§ RECORDS FOR THE EXERCISE
+++++

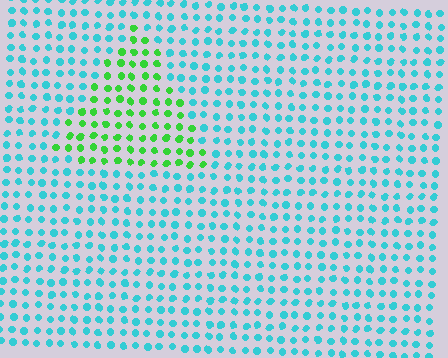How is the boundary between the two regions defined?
The boundary is defined purely by a slight shift in hue (about 62 degrees). Spacing, size, and orientation are identical on both sides.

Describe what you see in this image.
The image is filled with small cyan elements in a uniform arrangement. A triangle-shaped region is visible where the elements are tinted to a slightly different hue, forming a subtle color boundary.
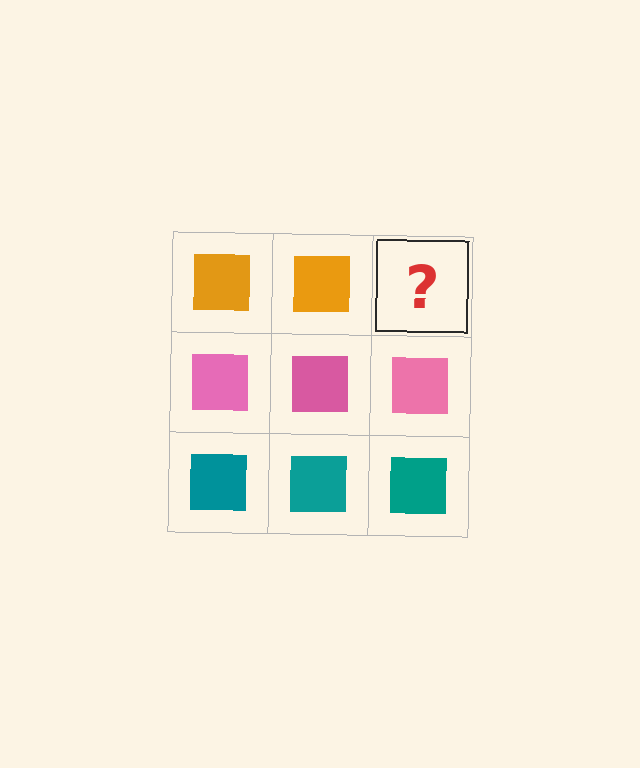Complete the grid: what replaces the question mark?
The question mark should be replaced with an orange square.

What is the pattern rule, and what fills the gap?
The rule is that each row has a consistent color. The gap should be filled with an orange square.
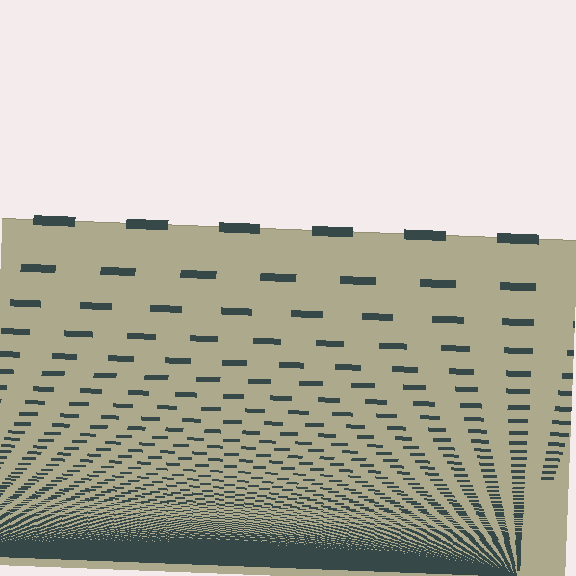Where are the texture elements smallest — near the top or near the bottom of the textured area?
Near the bottom.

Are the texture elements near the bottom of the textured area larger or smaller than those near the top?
Smaller. The gradient is inverted — elements near the bottom are smaller and denser.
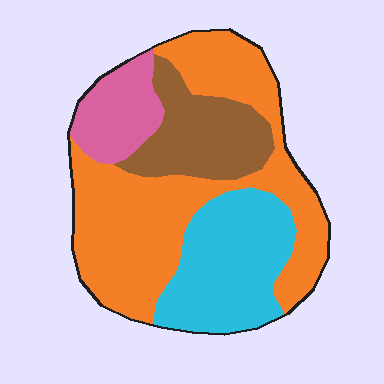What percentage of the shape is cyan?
Cyan covers 24% of the shape.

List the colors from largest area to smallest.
From largest to smallest: orange, cyan, brown, pink.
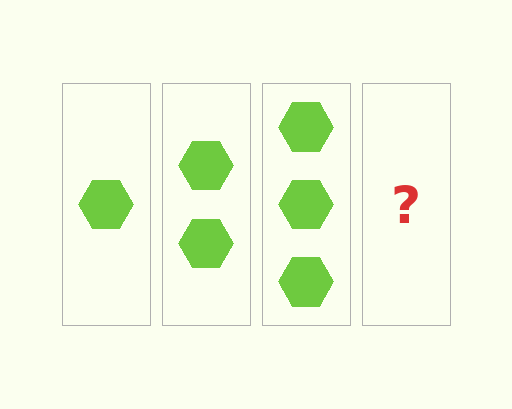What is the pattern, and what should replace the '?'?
The pattern is that each step adds one more hexagon. The '?' should be 4 hexagons.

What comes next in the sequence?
The next element should be 4 hexagons.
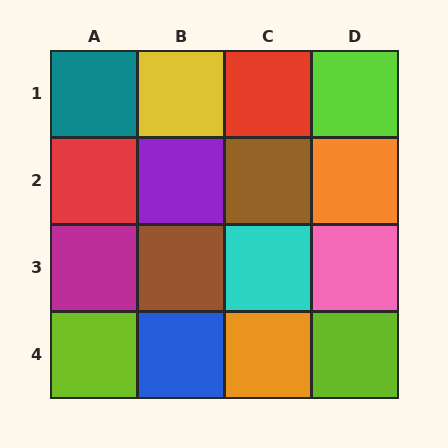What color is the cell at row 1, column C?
Red.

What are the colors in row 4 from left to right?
Lime, blue, orange, lime.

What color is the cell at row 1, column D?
Lime.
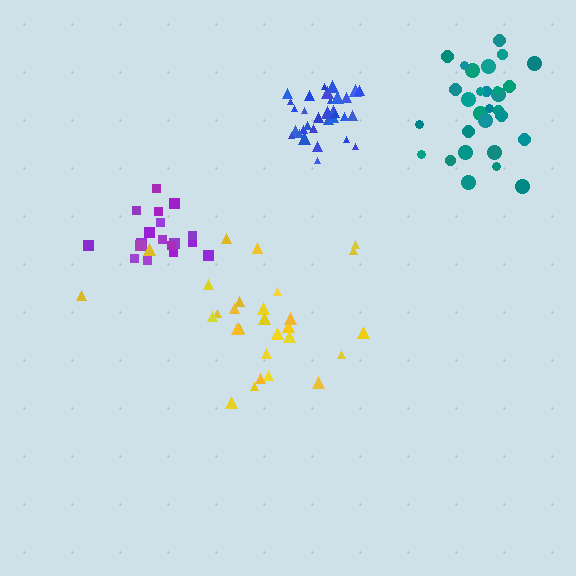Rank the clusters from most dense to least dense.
blue, purple, teal, yellow.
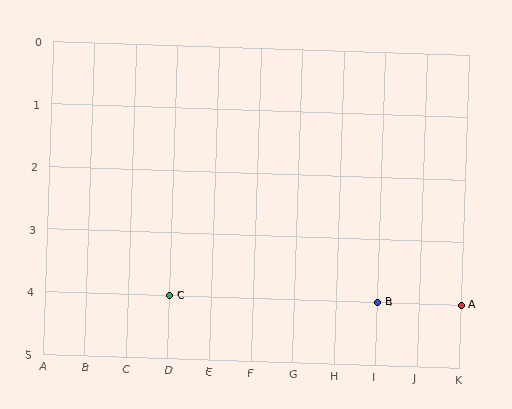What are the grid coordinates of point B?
Point B is at grid coordinates (I, 4).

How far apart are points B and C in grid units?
Points B and C are 5 columns apart.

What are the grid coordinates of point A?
Point A is at grid coordinates (K, 4).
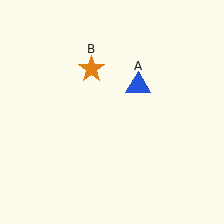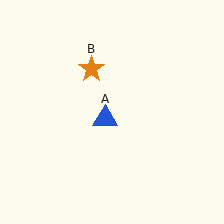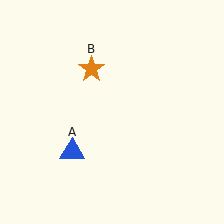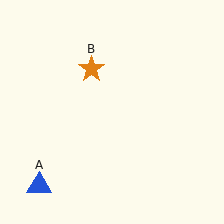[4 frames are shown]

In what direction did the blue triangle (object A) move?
The blue triangle (object A) moved down and to the left.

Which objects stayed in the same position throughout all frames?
Orange star (object B) remained stationary.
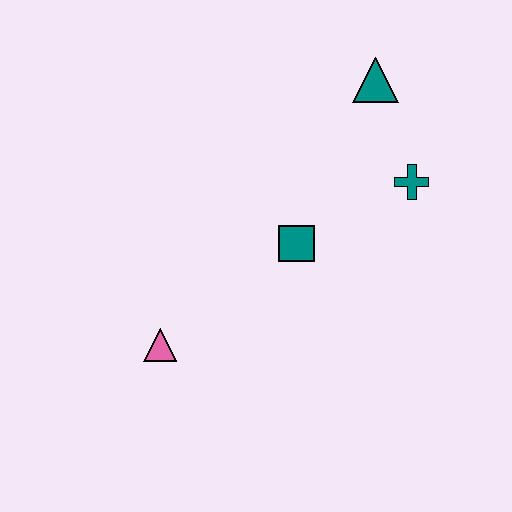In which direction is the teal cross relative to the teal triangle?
The teal cross is below the teal triangle.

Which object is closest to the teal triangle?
The teal cross is closest to the teal triangle.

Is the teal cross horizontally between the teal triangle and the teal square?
No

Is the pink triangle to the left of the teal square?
Yes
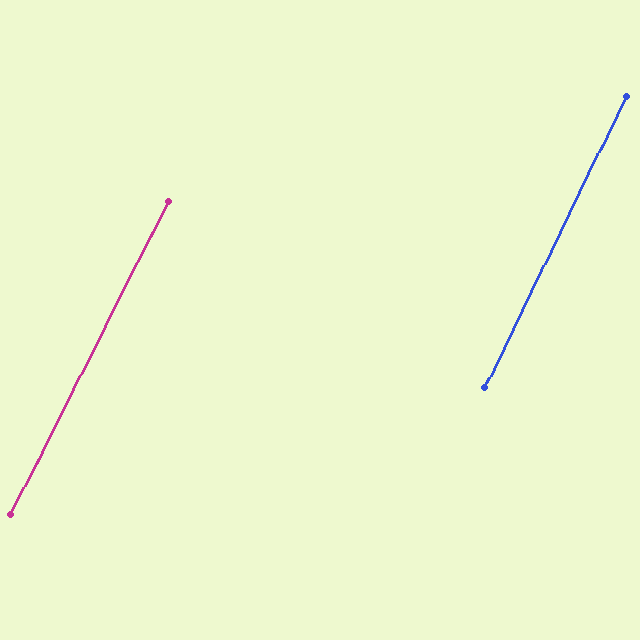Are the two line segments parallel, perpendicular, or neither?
Parallel — their directions differ by only 0.8°.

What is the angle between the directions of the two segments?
Approximately 1 degree.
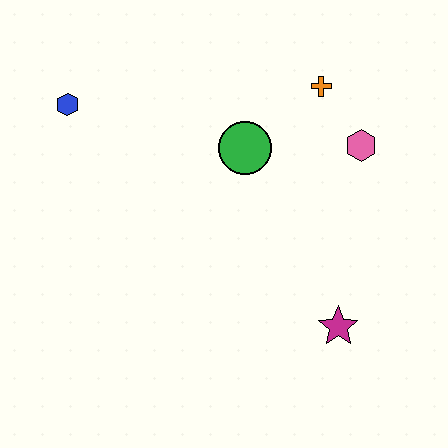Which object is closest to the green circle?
The orange cross is closest to the green circle.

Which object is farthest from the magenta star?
The blue hexagon is farthest from the magenta star.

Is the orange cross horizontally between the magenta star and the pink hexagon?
No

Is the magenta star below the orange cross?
Yes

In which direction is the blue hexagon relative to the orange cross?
The blue hexagon is to the left of the orange cross.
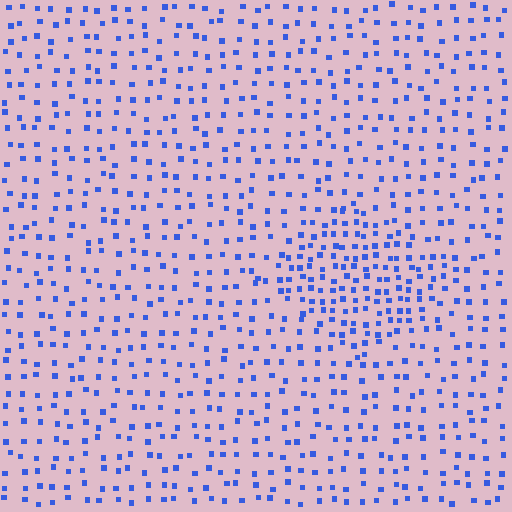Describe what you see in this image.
The image contains small blue elements arranged at two different densities. A diamond-shaped region is visible where the elements are more densely packed than the surrounding area.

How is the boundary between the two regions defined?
The boundary is defined by a change in element density (approximately 2.0x ratio). All elements are the same color, size, and shape.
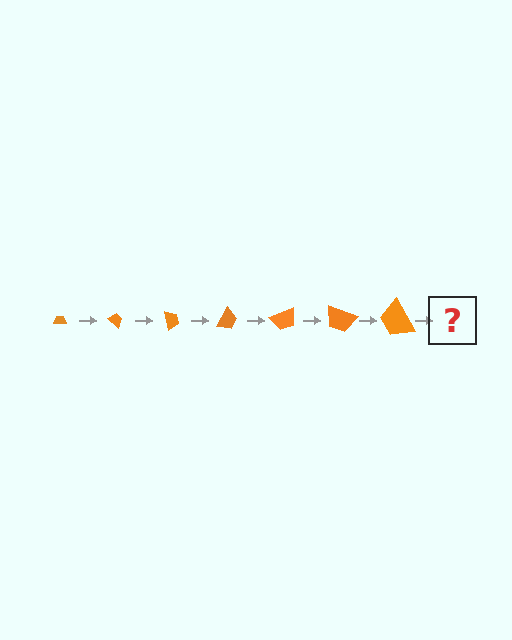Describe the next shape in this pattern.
It should be a trapezoid, larger than the previous one and rotated 280 degrees clockwise from the start.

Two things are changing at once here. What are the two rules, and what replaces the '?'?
The two rules are that the trapezoid grows larger each step and it rotates 40 degrees clockwise each step. The '?' should be a trapezoid, larger than the previous one and rotated 280 degrees clockwise from the start.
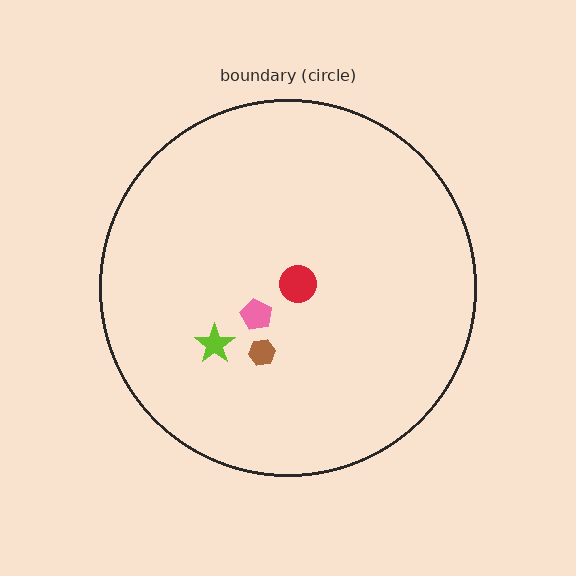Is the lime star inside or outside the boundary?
Inside.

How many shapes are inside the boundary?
4 inside, 0 outside.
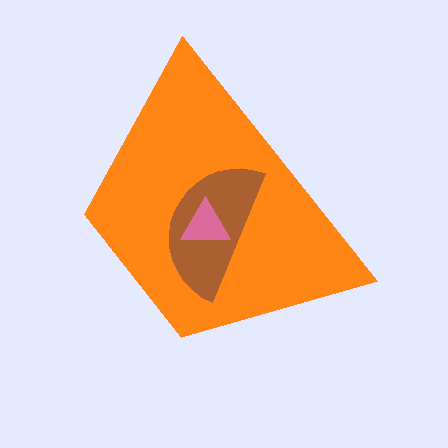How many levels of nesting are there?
3.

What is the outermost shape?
The orange trapezoid.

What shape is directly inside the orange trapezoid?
The brown semicircle.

+++++

§ DIRECTION
Reproduce verbatim, and only, the lines starting at the one that contains "Describe the next shape in this pattern." and ending with the final line of the records; leave out the pictures.

§ FINAL RESULT
Describe the next shape in this pattern.
It should be a trapezoid, larger than the previous one and rotated 280 degrees clockwise from the start.

Two things are changing at once here. What are the two rules, and what replaces the '?'?
The two rules are that the trapezoid grows larger each step and it rotates 40 degrees clockwise each step. The '?' should be a trapezoid, larger than the previous one and rotated 280 degrees clockwise from the start.
Is the lime star inside or outside the boundary?
Inside.

How many shapes are inside the boundary?
4 inside, 0 outside.
How many levels of nesting are there?
3.

What is the outermost shape?
The orange trapezoid.

What shape is directly inside the orange trapezoid?
The brown semicircle.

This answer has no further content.